> [Written task]
Reproduce every entry that follows word for word, but omit the images.

[Information given start]

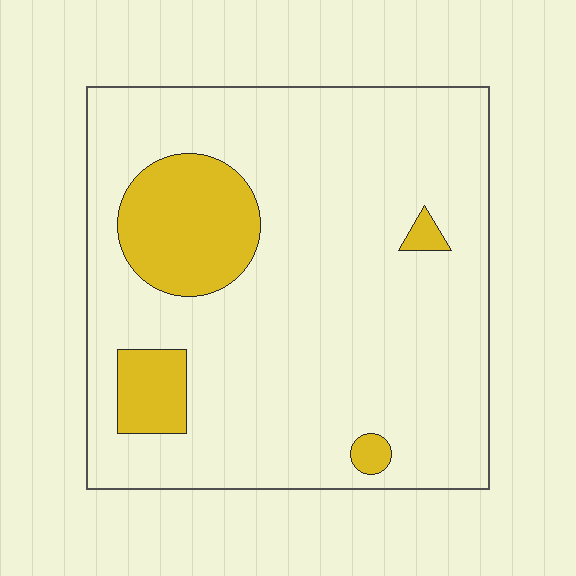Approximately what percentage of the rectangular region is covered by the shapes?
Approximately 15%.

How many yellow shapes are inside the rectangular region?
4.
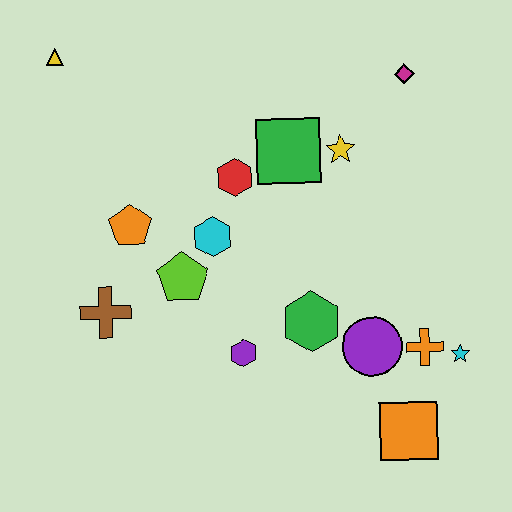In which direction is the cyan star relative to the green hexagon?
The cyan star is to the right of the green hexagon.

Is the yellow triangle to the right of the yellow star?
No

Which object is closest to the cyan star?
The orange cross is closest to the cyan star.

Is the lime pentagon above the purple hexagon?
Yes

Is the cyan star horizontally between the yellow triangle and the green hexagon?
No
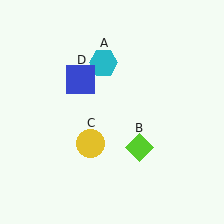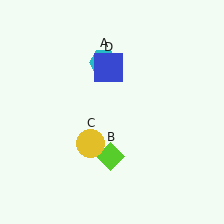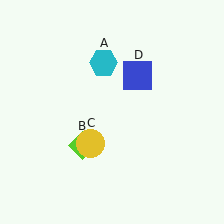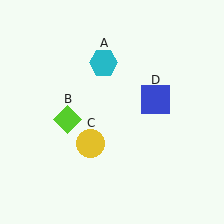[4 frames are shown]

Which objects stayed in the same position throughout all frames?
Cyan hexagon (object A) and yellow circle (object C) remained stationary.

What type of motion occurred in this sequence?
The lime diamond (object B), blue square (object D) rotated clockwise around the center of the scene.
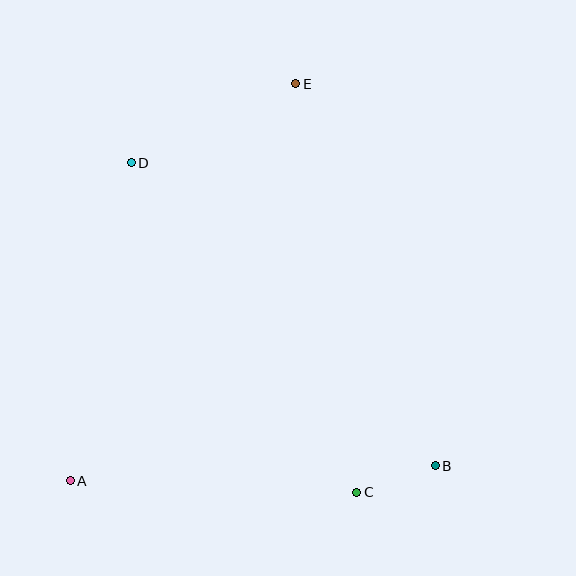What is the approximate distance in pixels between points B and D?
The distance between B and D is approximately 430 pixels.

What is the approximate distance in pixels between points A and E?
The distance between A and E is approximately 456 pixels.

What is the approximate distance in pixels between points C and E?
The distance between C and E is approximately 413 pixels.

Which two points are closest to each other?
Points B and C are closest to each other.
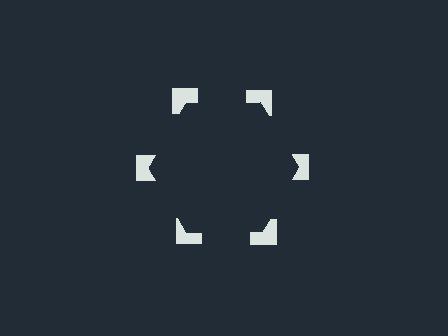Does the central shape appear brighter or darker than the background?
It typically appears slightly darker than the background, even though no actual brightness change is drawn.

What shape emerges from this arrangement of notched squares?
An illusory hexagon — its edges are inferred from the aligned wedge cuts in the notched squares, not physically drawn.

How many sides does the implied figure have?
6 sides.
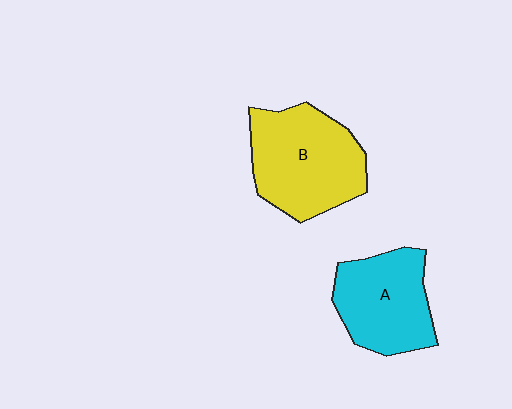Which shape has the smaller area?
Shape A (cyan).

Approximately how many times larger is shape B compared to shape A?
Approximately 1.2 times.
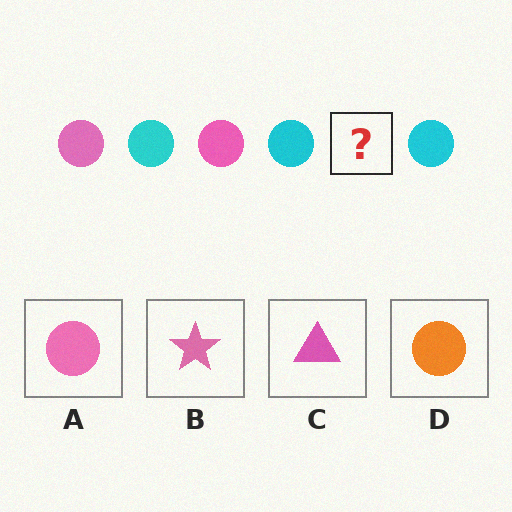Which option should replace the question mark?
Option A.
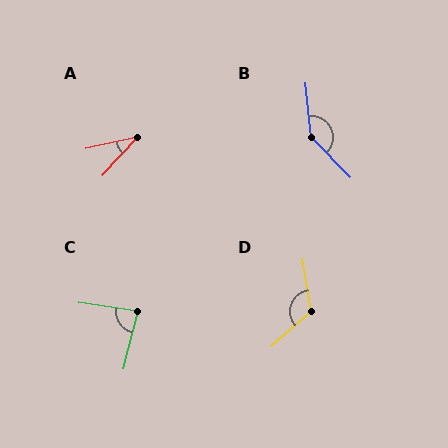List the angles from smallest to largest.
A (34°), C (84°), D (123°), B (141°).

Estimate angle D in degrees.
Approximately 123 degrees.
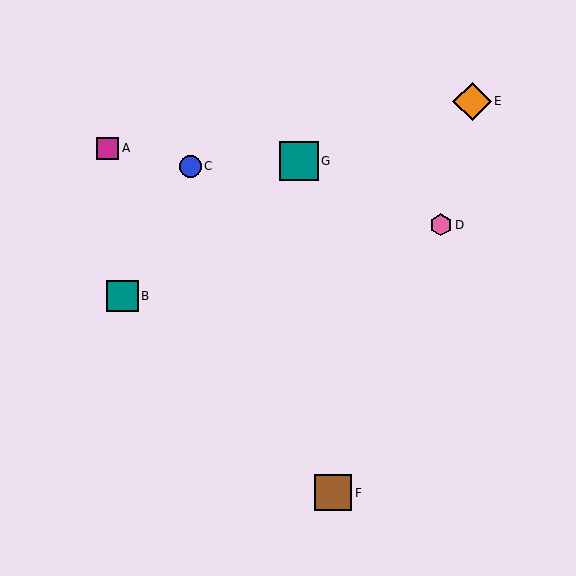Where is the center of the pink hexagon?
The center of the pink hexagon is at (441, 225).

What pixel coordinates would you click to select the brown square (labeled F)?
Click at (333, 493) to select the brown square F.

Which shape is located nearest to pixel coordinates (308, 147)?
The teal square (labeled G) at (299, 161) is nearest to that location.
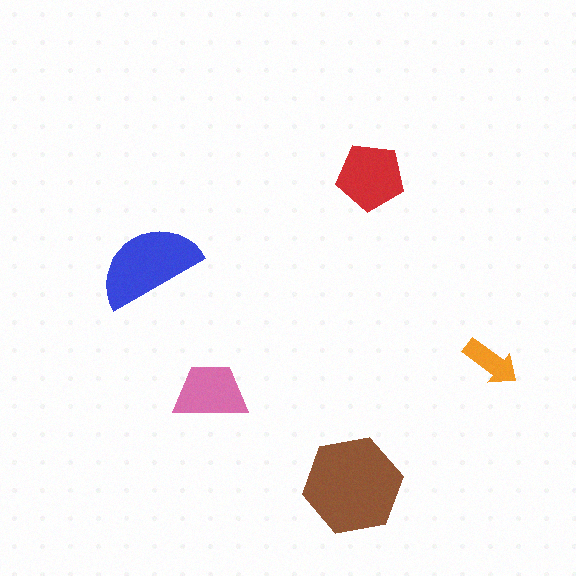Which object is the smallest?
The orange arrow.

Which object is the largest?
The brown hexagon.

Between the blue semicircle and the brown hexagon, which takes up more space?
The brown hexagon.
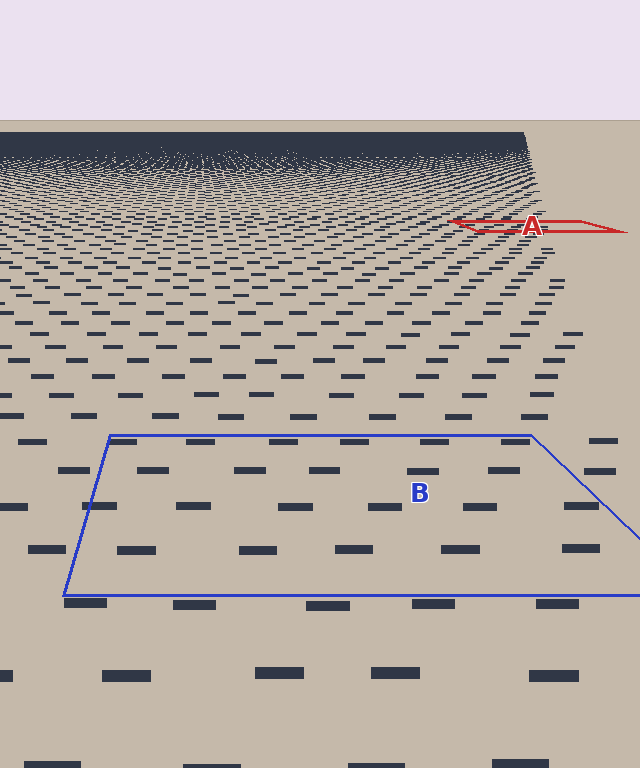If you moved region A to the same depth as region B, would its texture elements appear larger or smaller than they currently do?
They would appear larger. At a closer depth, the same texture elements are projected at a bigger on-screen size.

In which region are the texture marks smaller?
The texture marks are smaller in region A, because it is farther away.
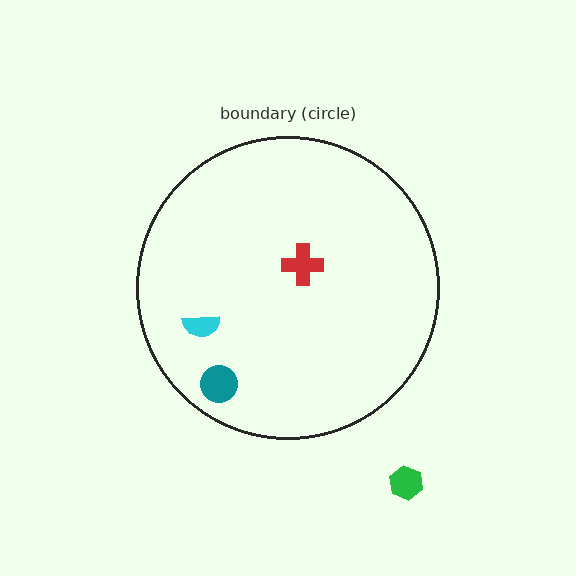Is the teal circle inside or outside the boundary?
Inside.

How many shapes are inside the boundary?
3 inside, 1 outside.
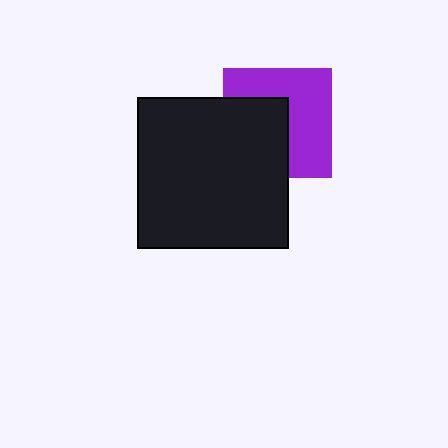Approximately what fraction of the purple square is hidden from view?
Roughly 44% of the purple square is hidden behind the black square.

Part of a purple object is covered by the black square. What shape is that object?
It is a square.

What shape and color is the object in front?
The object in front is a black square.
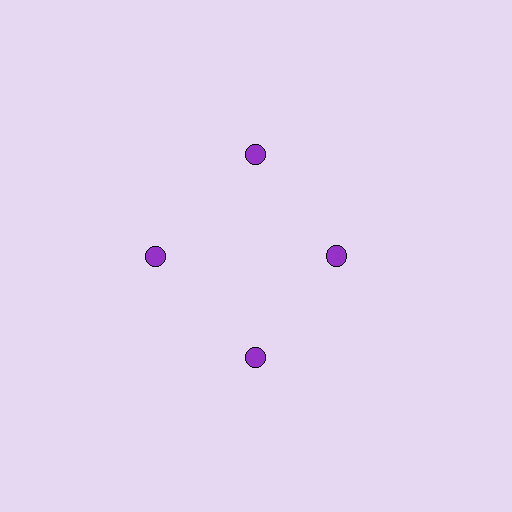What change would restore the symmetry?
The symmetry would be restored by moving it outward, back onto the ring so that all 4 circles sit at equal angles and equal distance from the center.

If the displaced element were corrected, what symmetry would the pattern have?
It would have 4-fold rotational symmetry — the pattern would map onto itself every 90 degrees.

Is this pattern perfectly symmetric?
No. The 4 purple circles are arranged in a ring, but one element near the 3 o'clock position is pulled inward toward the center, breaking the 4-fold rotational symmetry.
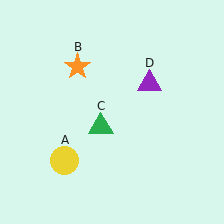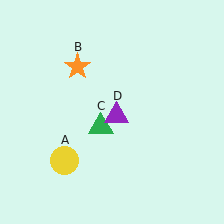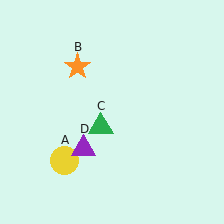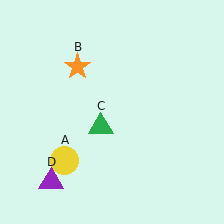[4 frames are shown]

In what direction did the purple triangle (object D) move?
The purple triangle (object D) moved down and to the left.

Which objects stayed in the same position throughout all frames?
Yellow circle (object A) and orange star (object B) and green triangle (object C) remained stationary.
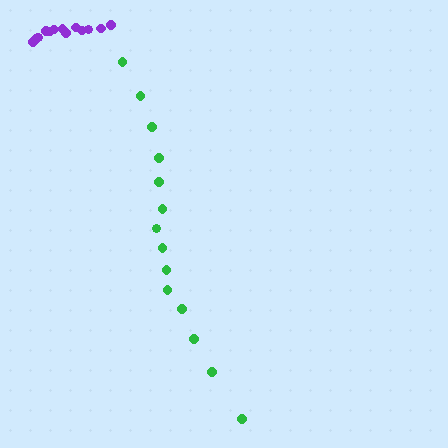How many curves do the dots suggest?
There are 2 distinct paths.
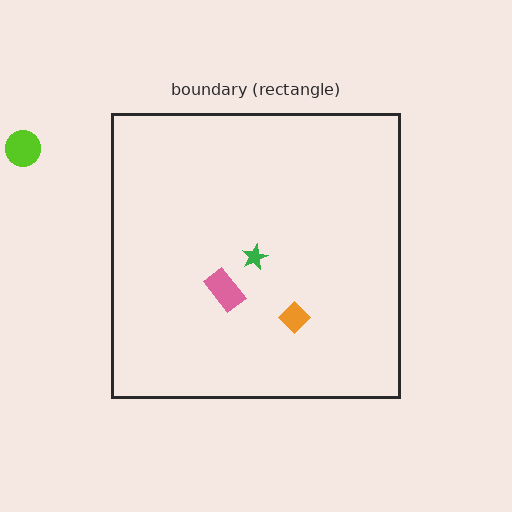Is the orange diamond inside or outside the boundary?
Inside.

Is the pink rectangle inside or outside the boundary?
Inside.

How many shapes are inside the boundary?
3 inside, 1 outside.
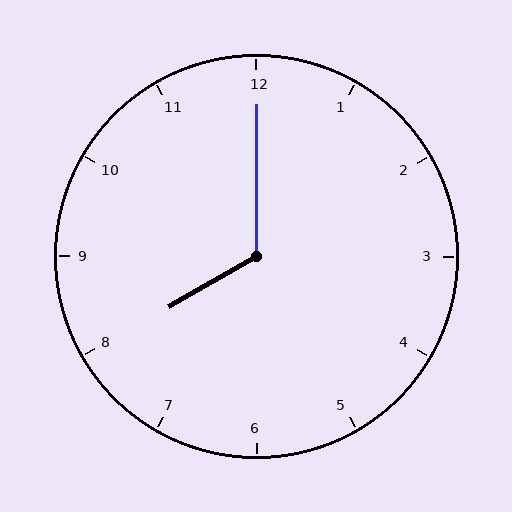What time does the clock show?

[Information given end]

> [Answer to the exercise]
Approximately what percentage of the rectangular region is covered by the shapes?
Approximately 15%.

How many yellow shapes are inside the rectangular region?
4.
In which direction is the cyan star relative to the green hexagon?
The cyan star is to the right of the green hexagon.

Is the yellow triangle to the right of the yellow star?
No

Which object is closest to the cyan star?
The orange cross is closest to the cyan star.

Is the lime pentagon above the purple hexagon?
Yes

Is the cyan star horizontally between the yellow triangle and the green hexagon?
No
[4 frames are shown]

Which objects stayed in the same position throughout all frames?
Cyan hexagon (object A) and yellow circle (object C) remained stationary.

What type of motion occurred in this sequence?
The lime diamond (object B), blue square (object D) rotated clockwise around the center of the scene.
What is the approximate distance in pixels between points B and D?
The distance between B and D is approximately 430 pixels.

What is the approximate distance in pixels between points A and E?
The distance between A and E is approximately 456 pixels.

What is the approximate distance in pixels between points C and E?
The distance between C and E is approximately 413 pixels.

Which two points are closest to each other?
Points B and C are closest to each other.
Does the central shape appear brighter or darker than the background?
It typically appears slightly darker than the background, even though no actual brightness change is drawn.

What shape emerges from this arrangement of notched squares?
An illusory hexagon — its edges are inferred from the aligned wedge cuts in the notched squares, not physically drawn.

How many sides does the implied figure have?
6 sides.
Which shape has the smaller area?
Shape A (cyan).

Approximately how many times larger is shape B compared to shape A?
Approximately 1.2 times.
Which option should replace the question mark?
Option A.
List the angles from smallest to largest.
A (34°), C (84°), D (123°), B (141°).

Estimate angle D in degrees.
Approximately 123 degrees.
Where is the center of the pink hexagon?
The center of the pink hexagon is at (441, 225).

What pixel coordinates would you click to select the brown square (labeled F)?
Click at (333, 493) to select the brown square F.

Which shape is located nearest to pixel coordinates (308, 147)?
The teal square (labeled G) at (299, 161) is nearest to that location.
Which object is the smallest?
The orange arrow.

Which object is the largest?
The brown hexagon.

Between the blue semicircle and the brown hexagon, which takes up more space?
The brown hexagon.
If you moved region A to the same depth as region B, would its texture elements appear larger or smaller than they currently do?
They would appear larger. At a closer depth, the same texture elements are projected at a bigger on-screen size.

In which region are the texture marks smaller?
The texture marks are smaller in region A, because it is farther away.
Is the teal circle inside or outside the boundary?
Inside.

How many shapes are inside the boundary?
3 inside, 1 outside.
Approximately what fraction of the purple square is hidden from view?
Roughly 44% of the purple square is hidden behind the black square.

Part of a purple object is covered by the black square. What shape is that object?
It is a square.

What shape and color is the object in front?
The object in front is a black square.
What change would restore the symmetry?
The symmetry would be restored by moving it outward, back onto the ring so that all 4 circles sit at equal angles and equal distance from the center.

If the displaced element were corrected, what symmetry would the pattern have?
It would have 4-fold rotational symmetry — the pattern would map onto itself every 90 degrees.

Is this pattern perfectly symmetric?
No. The 4 purple circles are arranged in a ring, but one element near the 3 o'clock position is pulled inward toward the center, breaking the 4-fold rotational symmetry.
[4 frames are shown]

In what direction did the purple triangle (object D) move?
The purple triangle (object D) moved down and to the left.

Which objects stayed in the same position throughout all frames?
Yellow circle (object A) and orange star (object B) and green triangle (object C) remained stationary.
How many curves do the dots suggest?
There are 2 distinct paths.
Is the orange diamond inside or outside the boundary?
Inside.

Is the pink rectangle inside or outside the boundary?
Inside.

How many shapes are inside the boundary?
3 inside, 1 outside.
What time does the clock show?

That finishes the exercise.